__PROBLEM DETAILS__: Output exactly the lines between the one holding "Which segment has" and the last line of the data below, both of those lines included.
--- RECORDS SUPPLIED ---
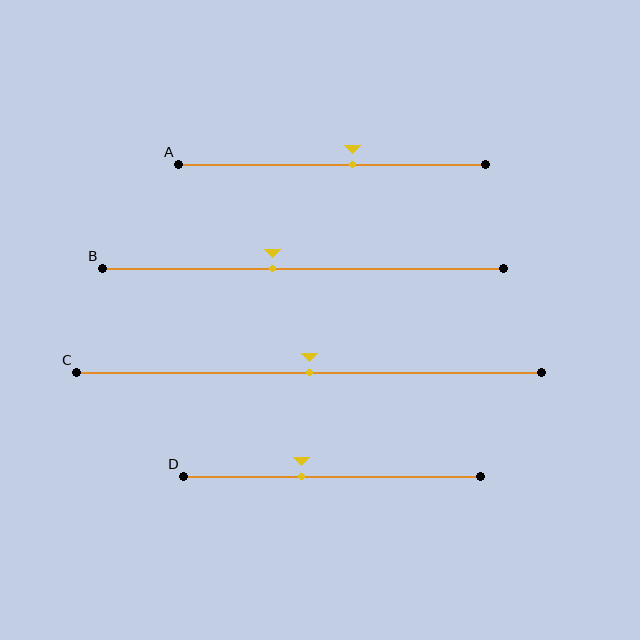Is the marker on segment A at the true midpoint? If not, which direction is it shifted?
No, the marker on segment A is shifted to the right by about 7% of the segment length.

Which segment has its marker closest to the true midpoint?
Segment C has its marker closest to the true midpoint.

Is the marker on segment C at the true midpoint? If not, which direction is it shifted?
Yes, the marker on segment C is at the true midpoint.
---
__RESULT__:
Which segment has its marker closest to the true midpoint?
Segment C has its marker closest to the true midpoint.

Is the marker on segment C at the true midpoint? If not, which direction is it shifted?
Yes, the marker on segment C is at the true midpoint.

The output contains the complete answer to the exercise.